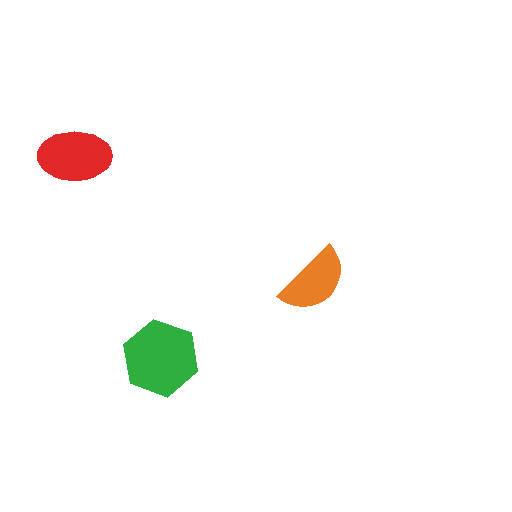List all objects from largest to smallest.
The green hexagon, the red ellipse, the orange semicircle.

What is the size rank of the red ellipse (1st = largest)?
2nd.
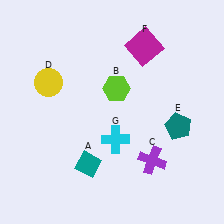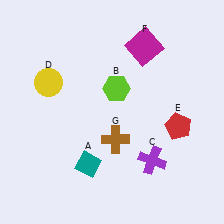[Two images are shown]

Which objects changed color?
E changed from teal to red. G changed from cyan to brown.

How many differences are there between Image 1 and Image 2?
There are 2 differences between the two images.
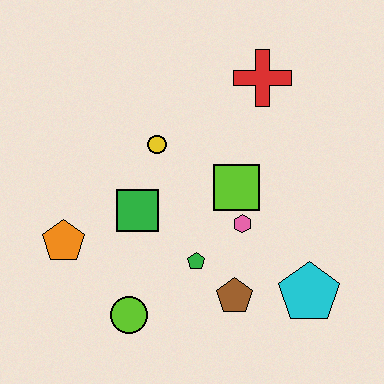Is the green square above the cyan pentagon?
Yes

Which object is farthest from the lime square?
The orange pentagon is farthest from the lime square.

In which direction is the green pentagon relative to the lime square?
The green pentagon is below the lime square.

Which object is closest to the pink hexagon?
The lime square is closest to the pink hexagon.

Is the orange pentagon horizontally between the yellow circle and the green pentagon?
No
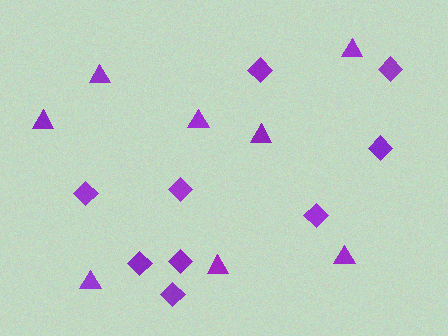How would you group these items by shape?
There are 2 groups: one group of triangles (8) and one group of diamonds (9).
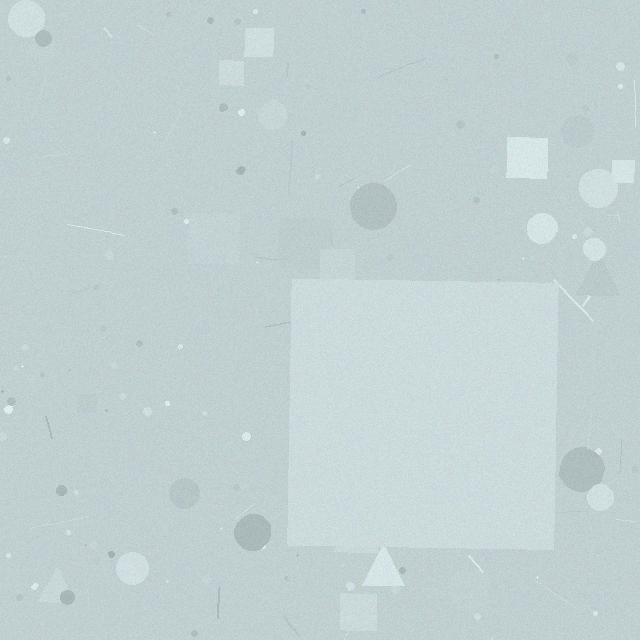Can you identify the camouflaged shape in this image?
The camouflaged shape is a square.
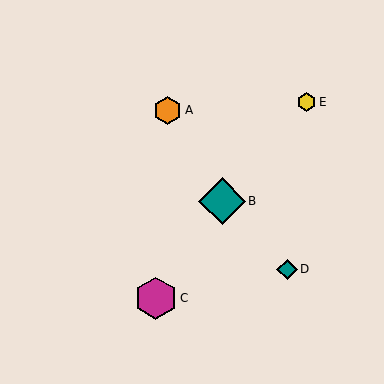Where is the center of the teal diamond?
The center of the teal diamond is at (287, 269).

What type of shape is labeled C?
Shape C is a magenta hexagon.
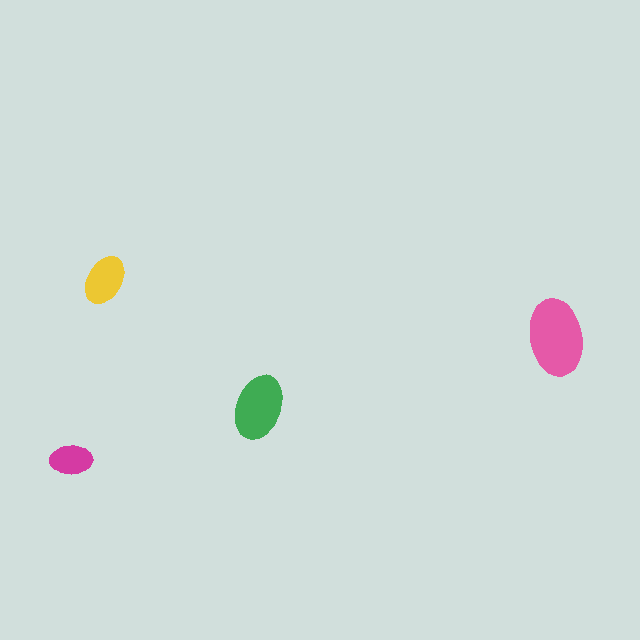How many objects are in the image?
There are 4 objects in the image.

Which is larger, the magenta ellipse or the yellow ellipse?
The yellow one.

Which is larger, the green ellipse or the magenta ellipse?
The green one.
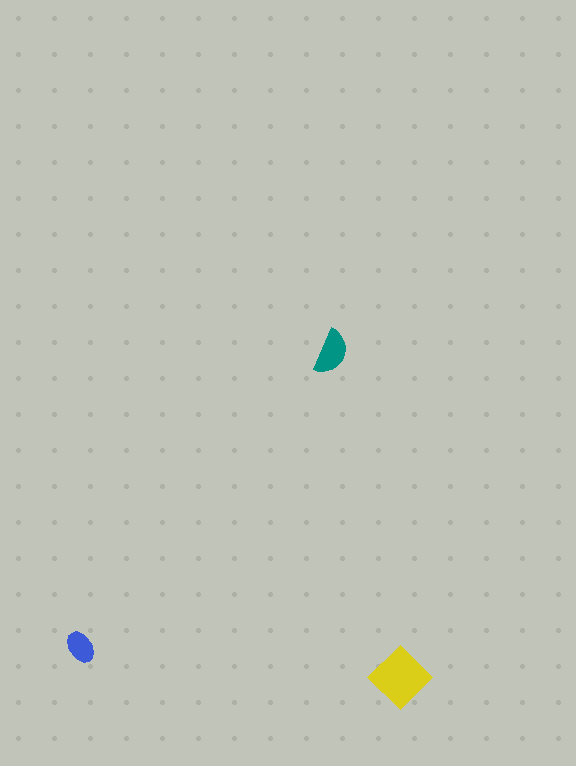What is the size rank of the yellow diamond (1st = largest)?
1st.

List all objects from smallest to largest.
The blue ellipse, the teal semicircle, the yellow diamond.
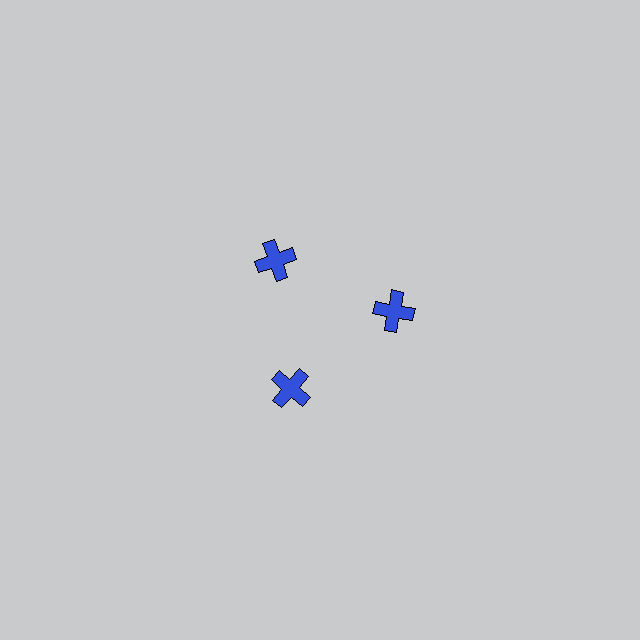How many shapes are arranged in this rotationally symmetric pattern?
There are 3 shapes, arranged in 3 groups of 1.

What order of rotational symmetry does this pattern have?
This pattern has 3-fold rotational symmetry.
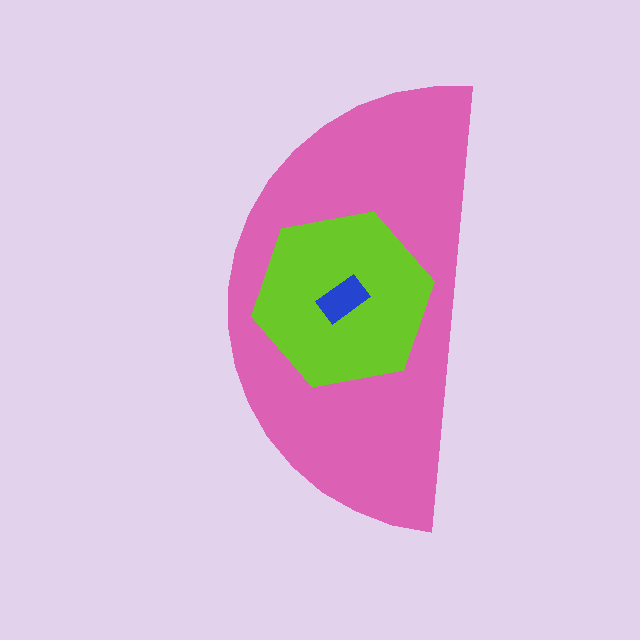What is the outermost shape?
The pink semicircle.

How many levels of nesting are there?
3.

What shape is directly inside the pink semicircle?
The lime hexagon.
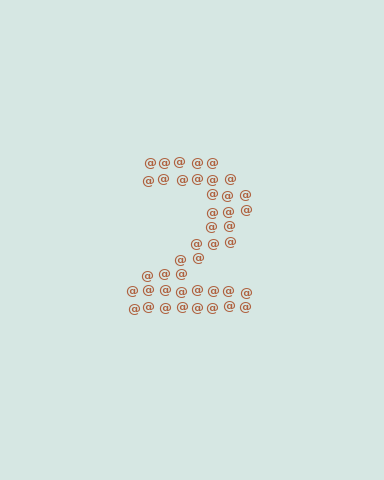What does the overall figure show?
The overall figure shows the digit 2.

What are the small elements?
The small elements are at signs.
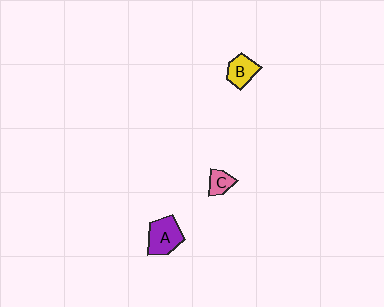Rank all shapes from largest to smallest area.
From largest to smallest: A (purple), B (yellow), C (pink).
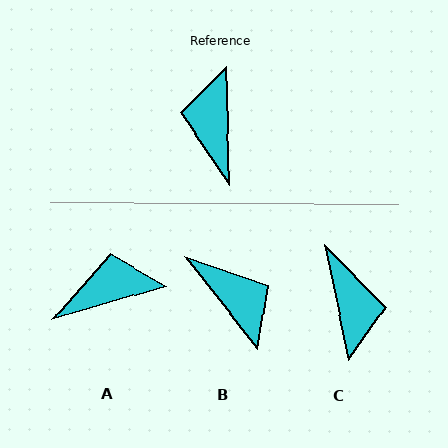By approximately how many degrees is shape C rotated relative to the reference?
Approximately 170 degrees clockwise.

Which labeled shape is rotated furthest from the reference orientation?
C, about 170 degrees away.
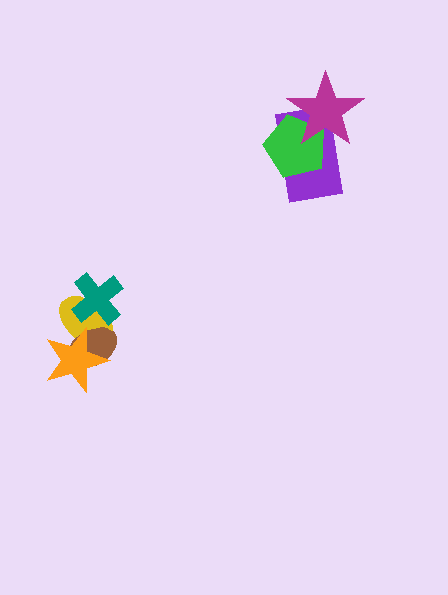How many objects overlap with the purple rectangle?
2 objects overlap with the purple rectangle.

## Written request:
Repeat the data above exactly, but not the pictures.

## Solution for this problem:
List all objects from largest to smallest.
The green hexagon, the red ellipse, the orange semicircle.

What is the size rank of the red ellipse (1st = largest)?
2nd.
[Two images are shown]

Which objects changed color?
E changed from teal to red. G changed from cyan to brown.

How many differences are there between Image 1 and Image 2?
There are 2 differences between the two images.
Is the green square above the cyan pentagon?
Yes

Which object is farthest from the lime square?
The orange pentagon is farthest from the lime square.

In which direction is the green pentagon relative to the lime square?
The green pentagon is below the lime square.

Which object is closest to the pink hexagon?
The lime square is closest to the pink hexagon.

Is the orange pentagon horizontally between the yellow circle and the green pentagon?
No
How would you group these items by shape?
There are 2 groups: one group of triangles (8) and one group of diamonds (9).
Can you identify the camouflaged shape in this image?
The camouflaged shape is a square.
Where is the center of the teal diamond?
The center of the teal diamond is at (287, 269).

What type of shape is labeled C?
Shape C is a magenta hexagon.
How many objects are in the image?
There are 4 objects in the image.

Which is larger, the magenta ellipse or the yellow ellipse?
The yellow one.

Which is larger, the green ellipse or the magenta ellipse?
The green one.
What is the size rank of the yellow diamond (1st = largest)?
1st.

List all objects from smallest to largest.
The blue ellipse, the teal semicircle, the yellow diamond.
How many shapes are arranged in this rotationally symmetric pattern?
There are 3 shapes, arranged in 3 groups of 1.

What order of rotational symmetry does this pattern have?
This pattern has 3-fold rotational symmetry.
What is the outermost shape?
The pink semicircle.

How many levels of nesting are there?
3.

What shape is directly inside the pink semicircle?
The lime hexagon.
What does the overall figure show?
The overall figure shows the digit 2.

What are the small elements?
The small elements are at signs.
Rank all shapes from largest to smallest area.
From largest to smallest: A (purple), B (yellow), C (pink).
By approximately how many degrees is shape C rotated relative to the reference?
Approximately 170 degrees clockwise.

Which labeled shape is rotated furthest from the reference orientation?
C, about 170 degrees away.
How many objects overlap with the purple rectangle?
2 objects overlap with the purple rectangle.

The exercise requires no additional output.